##### RECORD EXTRACTS

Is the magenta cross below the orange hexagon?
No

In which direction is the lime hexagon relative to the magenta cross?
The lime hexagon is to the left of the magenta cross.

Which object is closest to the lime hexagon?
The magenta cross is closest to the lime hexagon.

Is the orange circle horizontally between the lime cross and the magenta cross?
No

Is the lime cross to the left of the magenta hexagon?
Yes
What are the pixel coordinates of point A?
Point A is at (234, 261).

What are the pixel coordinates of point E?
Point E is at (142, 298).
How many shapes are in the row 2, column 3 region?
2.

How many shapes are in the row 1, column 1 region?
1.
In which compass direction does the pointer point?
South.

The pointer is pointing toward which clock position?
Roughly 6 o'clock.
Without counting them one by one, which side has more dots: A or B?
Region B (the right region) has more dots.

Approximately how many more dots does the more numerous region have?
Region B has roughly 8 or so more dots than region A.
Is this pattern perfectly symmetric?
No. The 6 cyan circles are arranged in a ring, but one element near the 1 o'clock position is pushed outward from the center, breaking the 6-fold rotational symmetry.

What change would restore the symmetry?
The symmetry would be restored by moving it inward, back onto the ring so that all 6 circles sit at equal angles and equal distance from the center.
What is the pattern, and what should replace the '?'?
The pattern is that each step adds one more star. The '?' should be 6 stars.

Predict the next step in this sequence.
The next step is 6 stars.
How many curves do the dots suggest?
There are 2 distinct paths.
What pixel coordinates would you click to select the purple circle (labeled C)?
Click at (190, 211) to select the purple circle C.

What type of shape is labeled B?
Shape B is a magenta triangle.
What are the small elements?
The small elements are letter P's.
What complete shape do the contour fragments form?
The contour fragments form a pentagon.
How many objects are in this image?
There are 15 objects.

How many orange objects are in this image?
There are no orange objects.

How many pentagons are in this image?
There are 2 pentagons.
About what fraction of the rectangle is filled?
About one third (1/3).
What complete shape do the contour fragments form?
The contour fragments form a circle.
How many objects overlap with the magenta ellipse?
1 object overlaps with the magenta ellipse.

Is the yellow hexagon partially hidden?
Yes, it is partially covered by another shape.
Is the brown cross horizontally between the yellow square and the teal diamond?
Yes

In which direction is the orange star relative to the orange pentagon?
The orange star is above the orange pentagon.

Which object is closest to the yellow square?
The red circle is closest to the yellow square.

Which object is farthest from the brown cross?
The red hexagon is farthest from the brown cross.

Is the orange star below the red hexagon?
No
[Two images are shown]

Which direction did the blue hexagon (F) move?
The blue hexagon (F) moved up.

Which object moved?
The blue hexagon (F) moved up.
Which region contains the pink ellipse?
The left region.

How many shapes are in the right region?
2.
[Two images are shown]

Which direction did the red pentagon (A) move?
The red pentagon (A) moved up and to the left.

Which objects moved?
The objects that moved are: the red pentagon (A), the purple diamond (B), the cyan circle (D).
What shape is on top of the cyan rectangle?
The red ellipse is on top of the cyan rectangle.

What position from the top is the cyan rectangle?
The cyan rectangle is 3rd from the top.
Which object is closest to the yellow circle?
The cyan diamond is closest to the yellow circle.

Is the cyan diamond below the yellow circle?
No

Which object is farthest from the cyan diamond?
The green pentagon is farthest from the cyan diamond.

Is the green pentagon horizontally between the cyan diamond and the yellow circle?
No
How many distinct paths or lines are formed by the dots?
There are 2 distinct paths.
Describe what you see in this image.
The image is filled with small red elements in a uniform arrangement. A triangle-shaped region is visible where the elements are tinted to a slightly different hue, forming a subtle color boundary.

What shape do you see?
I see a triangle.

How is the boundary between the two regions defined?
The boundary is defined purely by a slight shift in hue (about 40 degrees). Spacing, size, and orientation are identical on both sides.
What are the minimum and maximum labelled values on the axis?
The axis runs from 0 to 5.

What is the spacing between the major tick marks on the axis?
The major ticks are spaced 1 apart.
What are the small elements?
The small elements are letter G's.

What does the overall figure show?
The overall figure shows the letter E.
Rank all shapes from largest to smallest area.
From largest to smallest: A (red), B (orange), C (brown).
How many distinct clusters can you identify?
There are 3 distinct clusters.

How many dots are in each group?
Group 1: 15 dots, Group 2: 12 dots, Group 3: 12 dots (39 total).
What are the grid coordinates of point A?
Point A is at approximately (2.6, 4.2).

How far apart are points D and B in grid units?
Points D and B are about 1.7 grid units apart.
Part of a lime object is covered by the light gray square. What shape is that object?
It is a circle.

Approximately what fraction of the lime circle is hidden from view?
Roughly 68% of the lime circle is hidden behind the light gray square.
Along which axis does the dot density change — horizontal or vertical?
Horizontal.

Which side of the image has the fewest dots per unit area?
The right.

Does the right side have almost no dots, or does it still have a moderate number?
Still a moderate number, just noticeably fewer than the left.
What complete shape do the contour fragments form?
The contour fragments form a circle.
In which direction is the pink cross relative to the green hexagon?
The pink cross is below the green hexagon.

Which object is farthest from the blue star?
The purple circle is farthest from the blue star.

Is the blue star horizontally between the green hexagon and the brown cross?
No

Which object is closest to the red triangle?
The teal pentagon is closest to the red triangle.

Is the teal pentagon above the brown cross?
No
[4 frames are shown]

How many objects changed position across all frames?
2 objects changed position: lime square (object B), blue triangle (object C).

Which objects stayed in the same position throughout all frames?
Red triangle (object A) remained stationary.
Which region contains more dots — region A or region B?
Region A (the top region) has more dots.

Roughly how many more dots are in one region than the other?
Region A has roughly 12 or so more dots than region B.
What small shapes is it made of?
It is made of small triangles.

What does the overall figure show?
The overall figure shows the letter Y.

##########

◆ **SET PROBLEM**: Take the lines above and print them exactly.

◆ **EXERCISE ANSWER**:
Is the magenta cross below the orange hexagon?
No

In which direction is the lime hexagon relative to the magenta cross?
The lime hexagon is to the left of the magenta cross.

Which object is closest to the lime hexagon?
The magenta cross is closest to the lime hexagon.

Is the orange circle horizontally between the lime cross and the magenta cross?
No

Is the lime cross to the left of the magenta hexagon?
Yes
What are the pixel coordinates of point A?
Point A is at (234, 261).

What are the pixel coordinates of point E?
Point E is at (142, 298).
How many shapes are in the row 2, column 3 region?
2.

How many shapes are in the row 1, column 1 region?
1.
In which compass direction does the pointer point?
South.

The pointer is pointing toward which clock position?
Roughly 6 o'clock.
Without counting them one by one, which side has more dots: A or B?
Region B (the right region) has more dots.

Approximately how many more dots does the more numerous region have?
Region B has roughly 8 or so more dots than region A.
Is this pattern perfectly symmetric?
No. The 6 cyan circles are arranged in a ring, but one element near the 1 o'clock position is pushed outward from the center, breaking the 6-fold rotational symmetry.

What change would restore the symmetry?
The symmetry would be restored by moving it inward, back onto the ring so that all 6 circles sit at equal angles and equal distance from the center.
What is the pattern, and what should replace the '?'?
The pattern is that each step adds one more star. The '?' should be 6 stars.

Predict the next step in this sequence.
The next step is 6 stars.
How many curves do the dots suggest?
There are 2 distinct paths.
What pixel coordinates would you click to select the purple circle (labeled C)?
Click at (190, 211) to select the purple circle C.

What type of shape is labeled B?
Shape B is a magenta triangle.
What are the small elements?
The small elements are letter P's.
What complete shape do the contour fragments form?
The contour fragments form a pentagon.
How many objects are in this image?
There are 15 objects.

How many orange objects are in this image?
There are no orange objects.

How many pentagons are in this image?
There are 2 pentagons.
About what fraction of the rectangle is filled?
About one third (1/3).
What complete shape do the contour fragments form?
The contour fragments form a circle.
How many objects overlap with the magenta ellipse?
1 object overlaps with the magenta ellipse.

Is the yellow hexagon partially hidden?
Yes, it is partially covered by another shape.
Is the brown cross horizontally between the yellow square and the teal diamond?
Yes

In which direction is the orange star relative to the orange pentagon?
The orange star is above the orange pentagon.

Which object is closest to the yellow square?
The red circle is closest to the yellow square.

Which object is farthest from the brown cross?
The red hexagon is farthest from the brown cross.

Is the orange star below the red hexagon?
No
[Two images are shown]

Which direction did the blue hexagon (F) move?
The blue hexagon (F) moved up.

Which object moved?
The blue hexagon (F) moved up.
Which region contains the pink ellipse?
The left region.

How many shapes are in the right region?
2.
[Two images are shown]

Which direction did the red pentagon (A) move?
The red pentagon (A) moved up and to the left.

Which objects moved?
The objects that moved are: the red pentagon (A), the purple diamond (B), the cyan circle (D).
What shape is on top of the cyan rectangle?
The red ellipse is on top of the cyan rectangle.

What position from the top is the cyan rectangle?
The cyan rectangle is 3rd from the top.
Which object is closest to the yellow circle?
The cyan diamond is closest to the yellow circle.

Is the cyan diamond below the yellow circle?
No

Which object is farthest from the cyan diamond?
The green pentagon is farthest from the cyan diamond.

Is the green pentagon horizontally between the cyan diamond and the yellow circle?
No
How many distinct paths or lines are formed by the dots?
There are 2 distinct paths.
Describe what you see in this image.
The image is filled with small red elements in a uniform arrangement. A triangle-shaped region is visible where the elements are tinted to a slightly different hue, forming a subtle color boundary.

What shape do you see?
I see a triangle.

How is the boundary between the two regions defined?
The boundary is defined purely by a slight shift in hue (about 40 degrees). Spacing, size, and orientation are identical on both sides.
What are the minimum and maximum labelled values on the axis?
The axis runs from 0 to 5.

What is the spacing between the major tick marks on the axis?
The major ticks are spaced 1 apart.
What are the small elements?
The small elements are letter G's.

What does the overall figure show?
The overall figure shows the letter E.
Rank all shapes from largest to smallest area.
From largest to smallest: A (red), B (orange), C (brown).
How many distinct clusters can you identify?
There are 3 distinct clusters.

How many dots are in each group?
Group 1: 15 dots, Group 2: 12 dots, Group 3: 12 dots (39 total).
What are the grid coordinates of point A?
Point A is at approximately (2.6, 4.2).

How far apart are points D and B in grid units?
Points D and B are about 1.7 grid units apart.
Part of a lime object is covered by the light gray square. What shape is that object?
It is a circle.

Approximately what fraction of the lime circle is hidden from view?
Roughly 68% of the lime circle is hidden behind the light gray square.
Along which axis does the dot density change — horizontal or vertical?
Horizontal.

Which side of the image has the fewest dots per unit area?
The right.

Does the right side have almost no dots, or does it still have a moderate number?
Still a moderate number, just noticeably fewer than the left.
What complete shape do the contour fragments form?
The contour fragments form a circle.
In which direction is the pink cross relative to the green hexagon?
The pink cross is below the green hexagon.

Which object is farthest from the blue star?
The purple circle is farthest from the blue star.

Is the blue star horizontally between the green hexagon and the brown cross?
No

Which object is closest to the red triangle?
The teal pentagon is closest to the red triangle.

Is the teal pentagon above the brown cross?
No
[4 frames are shown]

How many objects changed position across all frames?
2 objects changed position: lime square (object B), blue triangle (object C).

Which objects stayed in the same position throughout all frames?
Red triangle (object A) remained stationary.
Which region contains more dots — region A or region B?
Region A (the top region) has more dots.

Roughly how many more dots are in one region than the other?
Region A has roughly 12 or so more dots than region B.
What small shapes is it made of?
It is made of small triangles.

What does the overall figure show?
The overall figure shows the letter Y.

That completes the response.